---------- Items ----------
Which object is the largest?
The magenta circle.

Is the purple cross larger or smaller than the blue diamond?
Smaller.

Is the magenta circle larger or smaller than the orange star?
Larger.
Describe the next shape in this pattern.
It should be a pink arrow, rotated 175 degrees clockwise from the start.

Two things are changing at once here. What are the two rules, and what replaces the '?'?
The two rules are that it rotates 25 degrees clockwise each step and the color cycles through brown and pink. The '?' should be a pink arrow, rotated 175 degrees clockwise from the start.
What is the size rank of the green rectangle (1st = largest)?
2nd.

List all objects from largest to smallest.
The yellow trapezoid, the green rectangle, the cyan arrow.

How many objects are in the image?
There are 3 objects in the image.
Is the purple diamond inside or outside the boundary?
----------
---------- Items ----------
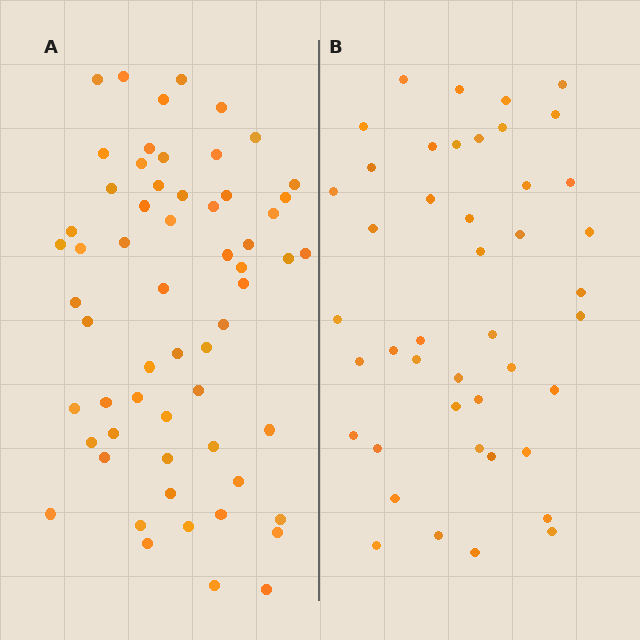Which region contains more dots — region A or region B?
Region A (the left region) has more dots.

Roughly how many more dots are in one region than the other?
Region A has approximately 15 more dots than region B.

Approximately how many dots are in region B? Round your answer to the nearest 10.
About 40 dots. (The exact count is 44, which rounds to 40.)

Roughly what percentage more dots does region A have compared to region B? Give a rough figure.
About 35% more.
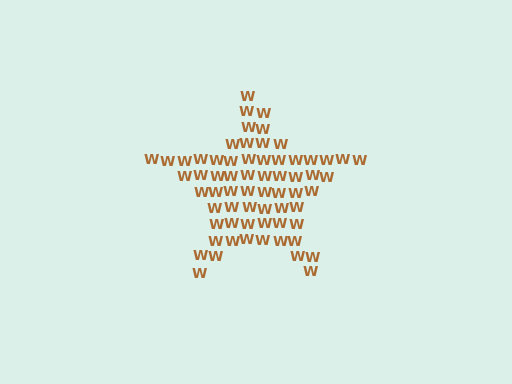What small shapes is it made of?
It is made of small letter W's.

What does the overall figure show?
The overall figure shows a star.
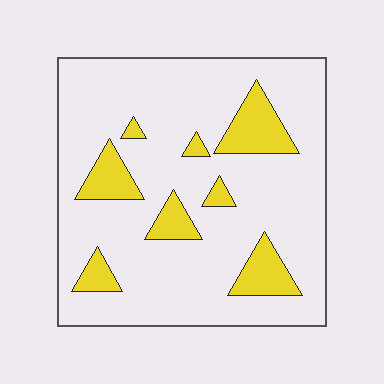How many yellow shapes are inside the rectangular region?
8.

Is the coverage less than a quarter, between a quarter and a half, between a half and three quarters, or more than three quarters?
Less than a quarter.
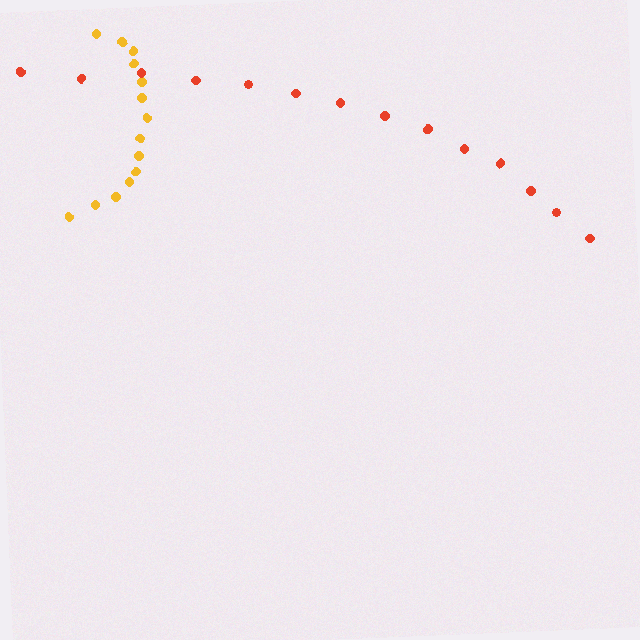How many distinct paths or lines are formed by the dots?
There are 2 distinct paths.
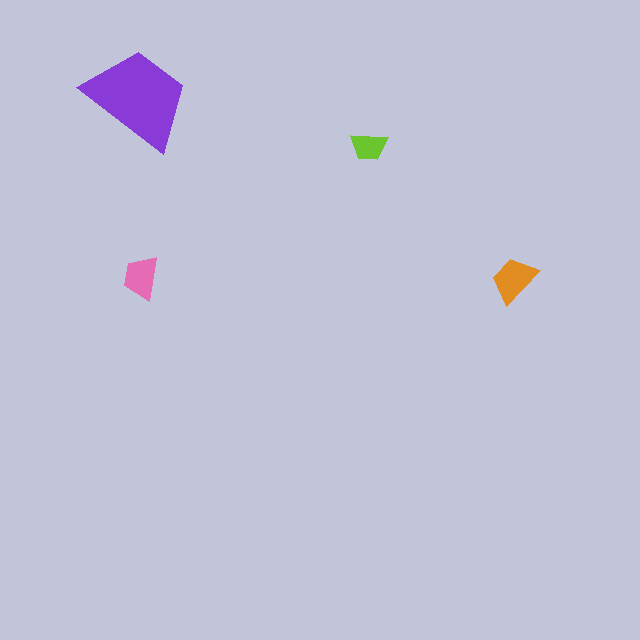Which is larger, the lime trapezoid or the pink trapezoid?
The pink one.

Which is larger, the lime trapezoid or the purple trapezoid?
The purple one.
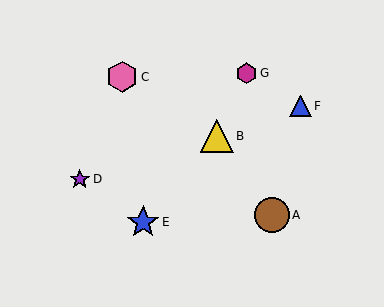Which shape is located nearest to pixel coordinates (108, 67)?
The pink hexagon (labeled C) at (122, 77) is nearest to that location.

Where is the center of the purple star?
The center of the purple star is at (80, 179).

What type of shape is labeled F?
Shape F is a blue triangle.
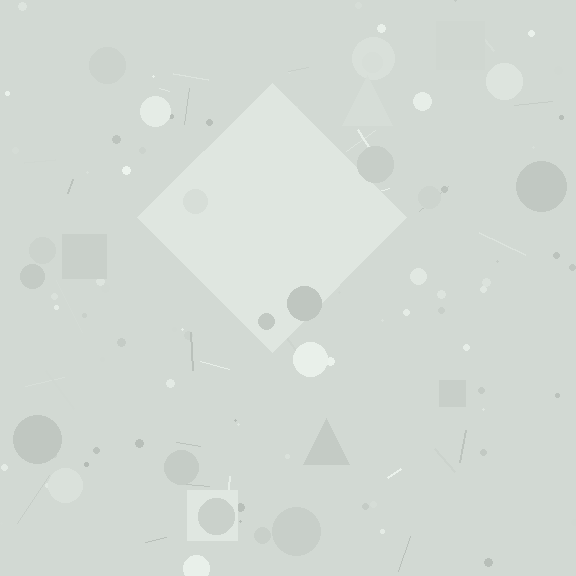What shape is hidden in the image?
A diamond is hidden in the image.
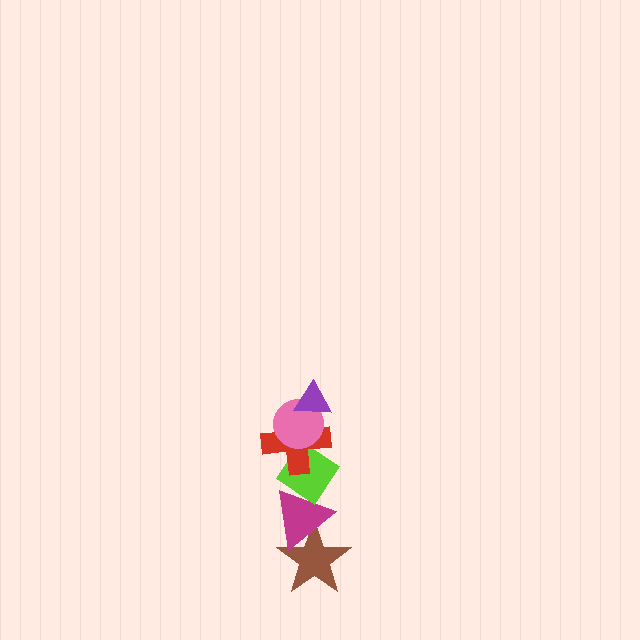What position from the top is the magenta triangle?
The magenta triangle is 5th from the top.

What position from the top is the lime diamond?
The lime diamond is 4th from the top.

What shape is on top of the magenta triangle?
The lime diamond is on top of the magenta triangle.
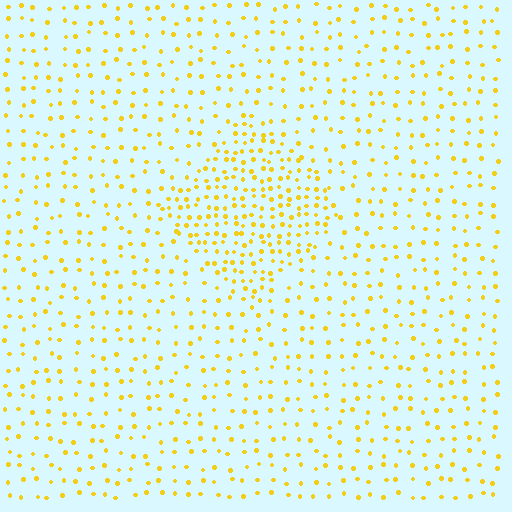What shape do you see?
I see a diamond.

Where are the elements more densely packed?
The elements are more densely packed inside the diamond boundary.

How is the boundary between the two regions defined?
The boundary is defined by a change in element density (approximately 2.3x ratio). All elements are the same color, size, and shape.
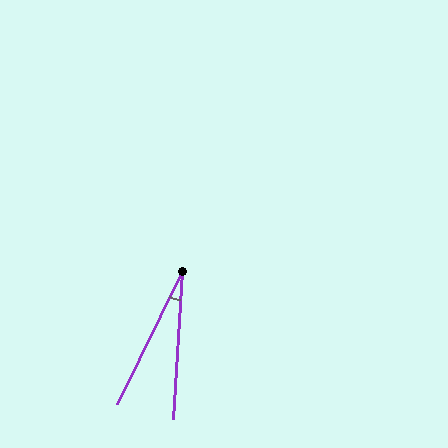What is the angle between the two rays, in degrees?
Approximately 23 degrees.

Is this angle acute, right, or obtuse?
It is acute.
----------
Of the lines above, retype only those from the line containing "Which object is the largest?" through the line containing "Is the purple diamond", including both, exactly.

## Result below
Which object is the largest?
The magenta circle.

Is the purple cross larger or smaller than the blue diamond?
Smaller.

Is the magenta circle larger or smaller than the orange star?
Larger.
Describe the next shape in this pattern.
It should be a pink arrow, rotated 175 degrees clockwise from the start.

Two things are changing at once here. What are the two rules, and what replaces the '?'?
The two rules are that it rotates 25 degrees clockwise each step and the color cycles through brown and pink. The '?' should be a pink arrow, rotated 175 degrees clockwise from the start.
What is the size rank of the green rectangle (1st = largest)?
2nd.

List all objects from largest to smallest.
The yellow trapezoid, the green rectangle, the cyan arrow.

How many objects are in the image?
There are 3 objects in the image.
Is the purple diamond inside or outside the boundary?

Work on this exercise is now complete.